[Records about rendered figures]
☆ ☆ ☆ ☆ ☆

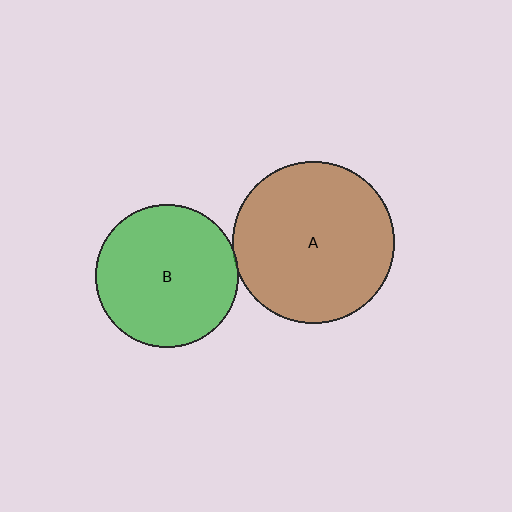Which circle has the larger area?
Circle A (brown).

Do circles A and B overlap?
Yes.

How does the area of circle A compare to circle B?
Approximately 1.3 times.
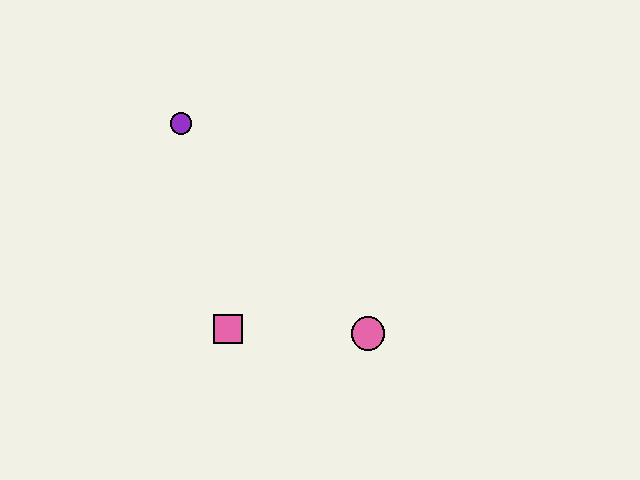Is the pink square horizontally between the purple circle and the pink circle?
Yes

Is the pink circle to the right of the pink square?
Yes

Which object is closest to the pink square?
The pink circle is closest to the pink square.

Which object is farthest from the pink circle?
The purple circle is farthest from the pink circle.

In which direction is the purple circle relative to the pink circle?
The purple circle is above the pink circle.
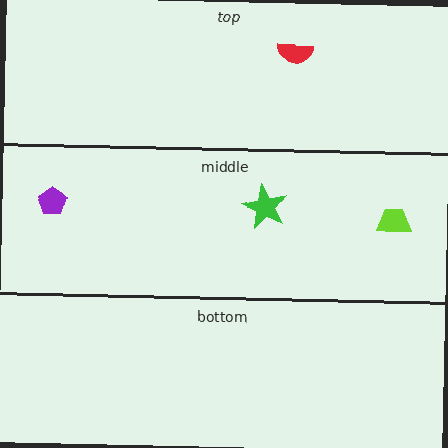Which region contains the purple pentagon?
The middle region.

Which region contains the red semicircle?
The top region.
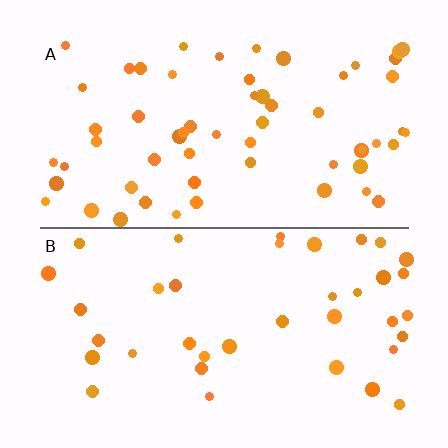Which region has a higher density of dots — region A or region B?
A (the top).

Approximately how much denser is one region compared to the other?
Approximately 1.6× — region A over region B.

☆ ☆ ☆ ☆ ☆

### Requirements:
Output only the lines from the line that contains "Which region contains the red semicircle?" through the end of the material, both ends included, and skip every picture.

### Final result:
Which region contains the red semicircle?
The top region.
Which region has a higher density of dots — region A or region B?
A (the top).

Approximately how much denser is one region compared to the other?
Approximately 1.6× — region A over region B.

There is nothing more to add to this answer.